Questions about figures and their features
· · · · ·

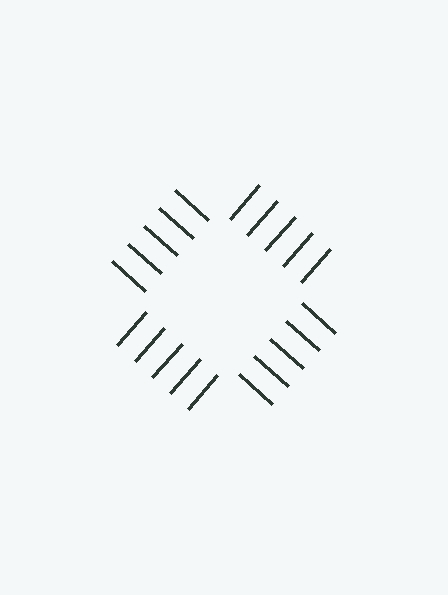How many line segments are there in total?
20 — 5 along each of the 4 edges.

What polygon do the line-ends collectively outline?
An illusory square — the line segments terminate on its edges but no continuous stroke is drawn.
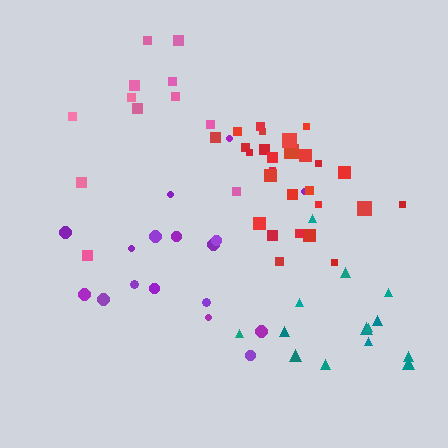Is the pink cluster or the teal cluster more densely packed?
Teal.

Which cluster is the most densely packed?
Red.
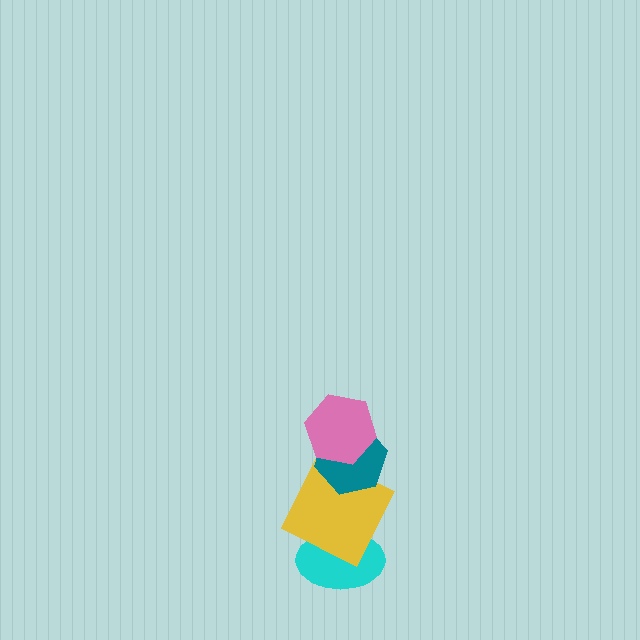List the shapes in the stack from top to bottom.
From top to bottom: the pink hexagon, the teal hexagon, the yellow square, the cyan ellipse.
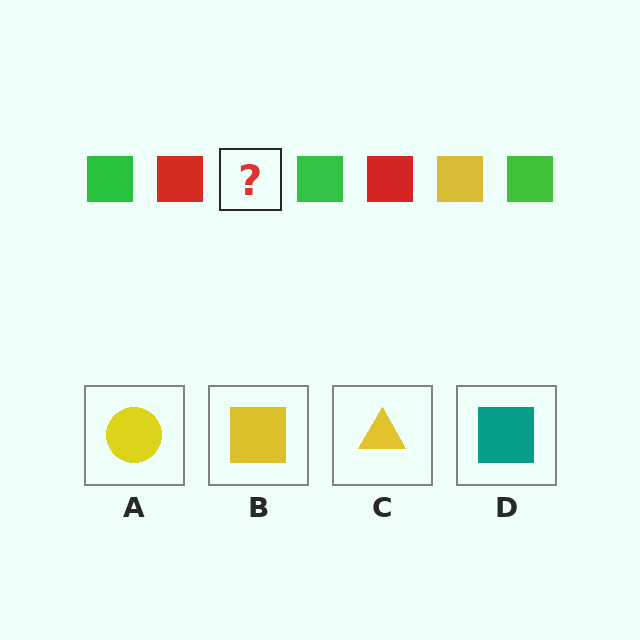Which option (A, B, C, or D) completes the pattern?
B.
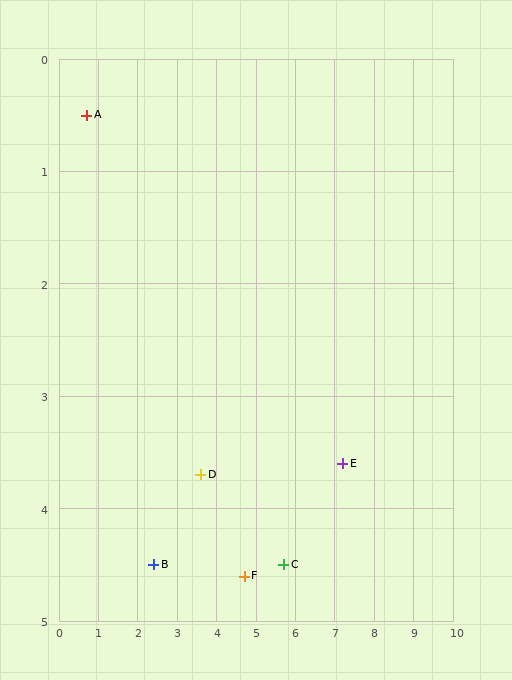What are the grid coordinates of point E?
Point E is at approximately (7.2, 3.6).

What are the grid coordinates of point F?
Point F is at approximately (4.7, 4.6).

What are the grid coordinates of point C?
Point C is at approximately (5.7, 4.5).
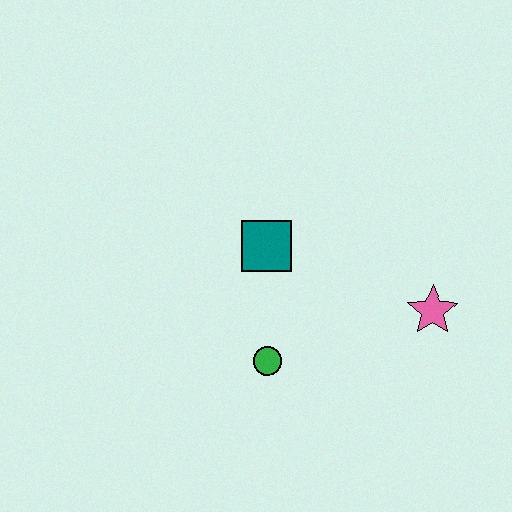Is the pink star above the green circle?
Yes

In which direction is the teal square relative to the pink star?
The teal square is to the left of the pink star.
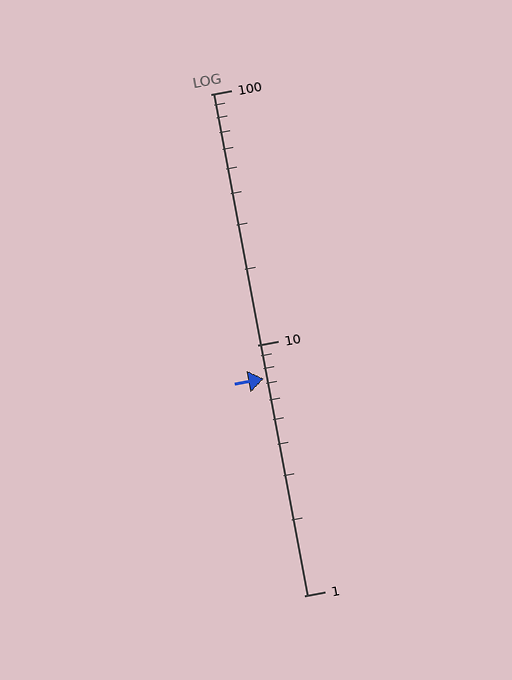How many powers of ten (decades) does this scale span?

· · · · ·

Task requirements
Write out each line of the data exactly; the images should be left out.

Solution to this problem
How many line segments are there in total?
20 — 5 along each of the 4 edges.

What polygon do the line-ends collectively outline?
An illusory square — the line segments terminate on its edges but no continuous stroke is drawn.
Is the pink cluster or the teal cluster more densely packed?
Teal.

Which cluster is the most densely packed?
Red.
List the shapes in the stack from top to bottom.
From top to bottom: the pink hexagon, the teal hexagon, the yellow square, the cyan ellipse.
Which option (A, B, C, or D) completes the pattern?
B.
What are the grid coordinates of point E?
Point E is at approximately (7.2, 3.6).

What are the grid coordinates of point F?
Point F is at approximately (4.7, 4.6).

What are the grid coordinates of point C?
Point C is at approximately (5.7, 4.5).
Is the pink star above the green circle?
Yes

In which direction is the teal square relative to the pink star?
The teal square is to the left of the pink star.
How many powers of ten (decades) does this scale span?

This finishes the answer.